■ **WRITTEN PROBLEM**
Below this line is a listing that includes pictures. Copy exactly, and only, the lines from the one containing "What comes next in the sequence?" through the one containing "Which pair of"; the pictures do not go in the copy.

■ **EXCERPTED DATA**
----------------

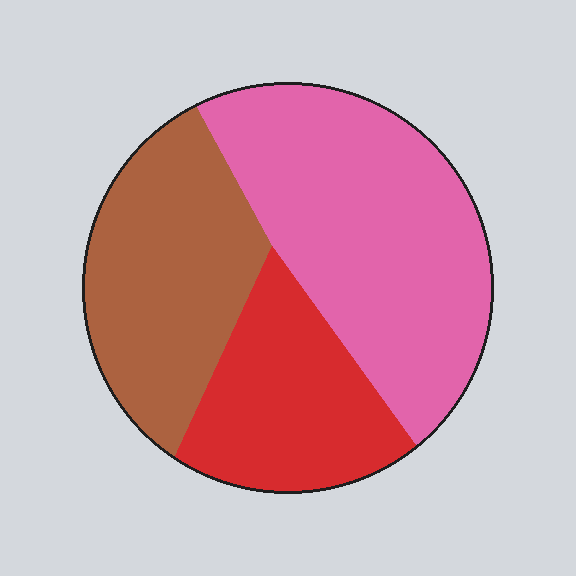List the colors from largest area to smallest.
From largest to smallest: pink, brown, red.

----------------

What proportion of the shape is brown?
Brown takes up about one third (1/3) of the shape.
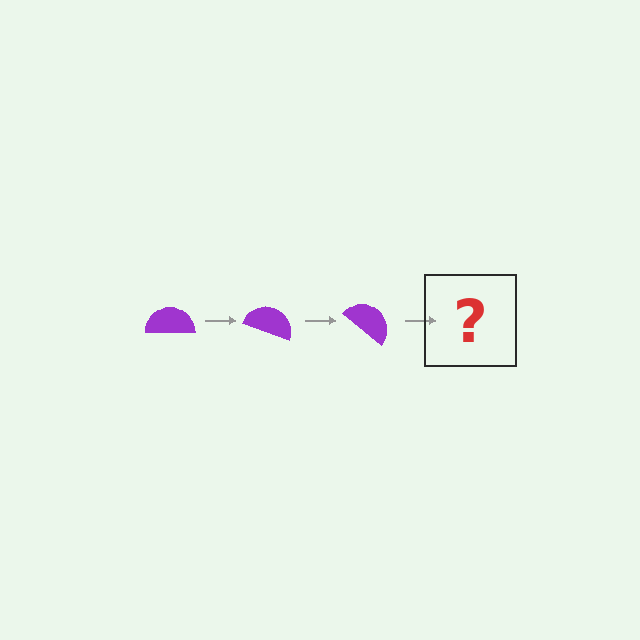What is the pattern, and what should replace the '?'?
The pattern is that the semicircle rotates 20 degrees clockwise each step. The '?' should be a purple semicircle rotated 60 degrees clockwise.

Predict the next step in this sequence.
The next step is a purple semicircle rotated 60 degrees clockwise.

----------------

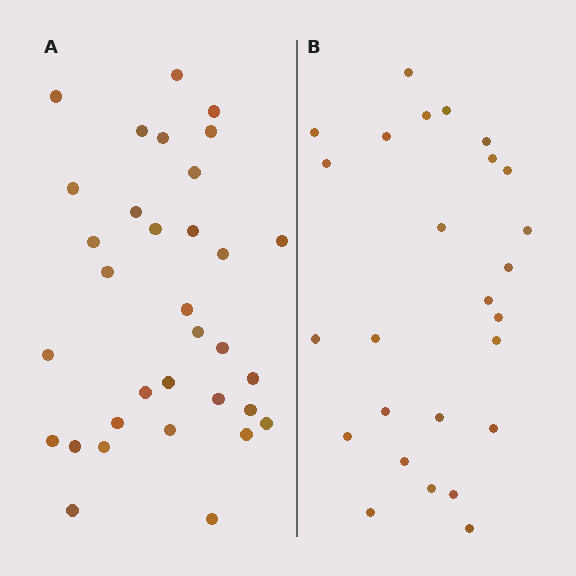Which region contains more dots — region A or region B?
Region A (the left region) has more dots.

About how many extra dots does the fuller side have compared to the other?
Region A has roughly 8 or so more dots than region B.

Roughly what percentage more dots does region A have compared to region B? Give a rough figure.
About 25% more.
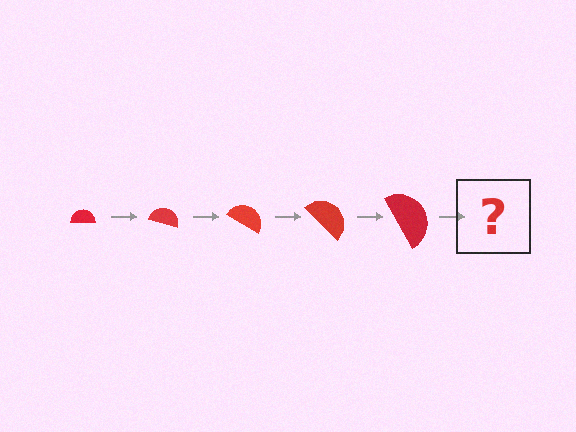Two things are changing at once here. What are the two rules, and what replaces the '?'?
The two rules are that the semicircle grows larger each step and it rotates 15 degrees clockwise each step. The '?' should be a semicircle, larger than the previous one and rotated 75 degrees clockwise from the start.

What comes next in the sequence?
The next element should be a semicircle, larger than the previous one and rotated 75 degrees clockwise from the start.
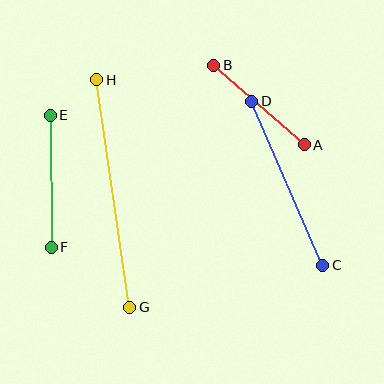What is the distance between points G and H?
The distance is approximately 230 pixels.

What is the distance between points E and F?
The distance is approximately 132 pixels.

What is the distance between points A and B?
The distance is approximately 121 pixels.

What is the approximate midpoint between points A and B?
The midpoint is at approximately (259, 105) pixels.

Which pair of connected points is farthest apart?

----------------

■ **RESULT FOR THIS EXERCISE**
What comes next in the sequence?
The next element should be a semicircle, larger than the previous one and rotated 75 degrees clockwise from the start.
What is the distance between points G and H?
The distance is approximately 230 pixels.

What is the distance between points E and F?
The distance is approximately 132 pixels.

What is the distance between points A and B?
The distance is approximately 121 pixels.

What is the approximate midpoint between points A and B?
The midpoint is at approximately (259, 105) pixels.

Which pair of connected points is farthest apart?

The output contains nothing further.